STATED TASK. Leaving the pictures aside, transcribe every line below exactly.

☆ ☆ ☆ ☆ ☆

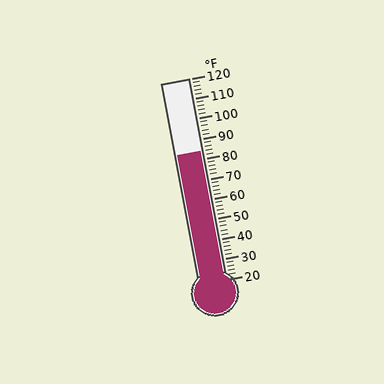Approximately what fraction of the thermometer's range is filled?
The thermometer is filled to approximately 65% of its range.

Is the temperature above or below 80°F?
The temperature is above 80°F.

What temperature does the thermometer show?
The thermometer shows approximately 84°F.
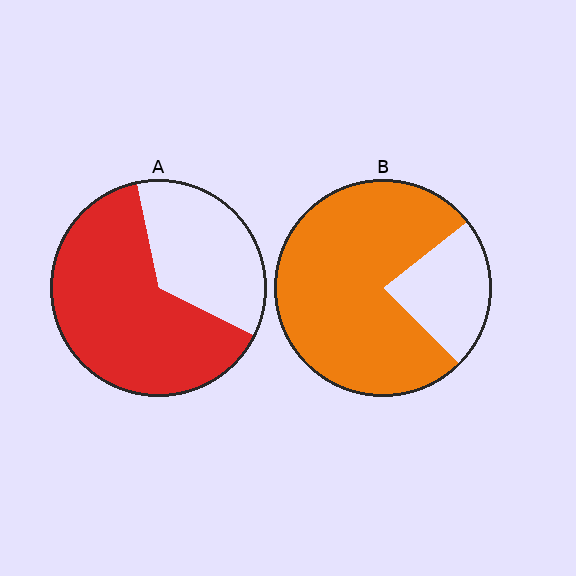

☆ ☆ ☆ ☆ ☆

RESPONSE.
Approximately what fraction of the thermometer's range is filled?
The thermometer is filled to approximately 65% of its range.

Is the temperature above or below 80°F?
The temperature is above 80°F.

What temperature does the thermometer show?
The thermometer shows approximately 84°F.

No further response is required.